▶ Objective: Render every entry verbatim.

▶ Given records:

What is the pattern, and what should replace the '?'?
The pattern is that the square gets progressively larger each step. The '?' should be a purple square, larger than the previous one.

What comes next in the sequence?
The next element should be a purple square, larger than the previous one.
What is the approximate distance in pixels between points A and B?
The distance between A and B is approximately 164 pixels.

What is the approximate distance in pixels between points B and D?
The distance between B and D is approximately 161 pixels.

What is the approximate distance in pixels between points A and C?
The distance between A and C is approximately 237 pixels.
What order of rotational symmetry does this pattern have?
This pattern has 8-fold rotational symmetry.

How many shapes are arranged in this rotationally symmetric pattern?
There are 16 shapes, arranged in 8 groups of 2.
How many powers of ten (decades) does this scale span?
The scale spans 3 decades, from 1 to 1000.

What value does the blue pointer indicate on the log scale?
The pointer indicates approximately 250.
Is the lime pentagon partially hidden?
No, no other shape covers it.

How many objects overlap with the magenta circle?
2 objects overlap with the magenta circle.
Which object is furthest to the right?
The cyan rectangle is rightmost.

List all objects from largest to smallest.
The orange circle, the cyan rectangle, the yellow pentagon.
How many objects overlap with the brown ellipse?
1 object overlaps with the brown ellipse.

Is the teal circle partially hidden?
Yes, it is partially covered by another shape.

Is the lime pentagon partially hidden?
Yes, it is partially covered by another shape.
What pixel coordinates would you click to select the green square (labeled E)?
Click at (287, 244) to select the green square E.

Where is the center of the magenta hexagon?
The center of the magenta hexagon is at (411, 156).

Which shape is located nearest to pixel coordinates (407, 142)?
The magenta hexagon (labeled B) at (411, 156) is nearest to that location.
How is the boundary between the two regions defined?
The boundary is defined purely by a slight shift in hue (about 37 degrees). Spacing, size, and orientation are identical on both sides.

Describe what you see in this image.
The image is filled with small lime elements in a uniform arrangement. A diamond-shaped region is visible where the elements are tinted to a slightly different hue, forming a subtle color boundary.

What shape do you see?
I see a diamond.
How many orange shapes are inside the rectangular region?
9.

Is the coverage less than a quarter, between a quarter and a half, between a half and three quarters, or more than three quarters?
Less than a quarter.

▶ Exercise output:
What is the pattern, and what should replace the '?'?
The pattern is that the square gets progressively larger each step. The '?' should be a purple square, larger than the previous one.

What comes next in the sequence?
The next element should be a purple square, larger than the previous one.
What is the approximate distance in pixels between points A and B?
The distance between A and B is approximately 164 pixels.

What is the approximate distance in pixels between points B and D?
The distance between B and D is approximately 161 pixels.

What is the approximate distance in pixels between points A and C?
The distance between A and C is approximately 237 pixels.
What order of rotational symmetry does this pattern have?
This pattern has 8-fold rotational symmetry.

How many shapes are arranged in this rotationally symmetric pattern?
There are 16 shapes, arranged in 8 groups of 2.
How many powers of ten (decades) does this scale span?
The scale spans 3 decades, from 1 to 1000.

What value does the blue pointer indicate on the log scale?
The pointer indicates approximately 250.
Is the lime pentagon partially hidden?
No, no other shape covers it.

How many objects overlap with the magenta circle?
2 objects overlap with the magenta circle.
Which object is furthest to the right?
The cyan rectangle is rightmost.

List all objects from largest to smallest.
The orange circle, the cyan rectangle, the yellow pentagon.
How many objects overlap with the brown ellipse?
1 object overlaps with the brown ellipse.

Is the teal circle partially hidden?
Yes, it is partially covered by another shape.

Is the lime pentagon partially hidden?
Yes, it is partially covered by another shape.
What pixel coordinates would you click to select the green square (labeled E)?
Click at (287, 244) to select the green square E.

Where is the center of the magenta hexagon?
The center of the magenta hexagon is at (411, 156).

Which shape is located nearest to pixel coordinates (407, 142)?
The magenta hexagon (labeled B) at (411, 156) is nearest to that location.
How is the boundary between the two regions defined?
The boundary is defined purely by a slight shift in hue (about 37 degrees). Spacing, size, and orientation are identical on both sides.

Describe what you see in this image.
The image is filled with small lime elements in a uniform arrangement. A diamond-shaped region is visible where the elements are tinted to a slightly different hue, forming a subtle color boundary.

What shape do you see?
I see a diamond.
How many orange shapes are inside the rectangular region?
9.

Is the coverage less than a quarter, between a quarter and a half, between a half and three quarters, or more than three quarters?
Less than a quarter.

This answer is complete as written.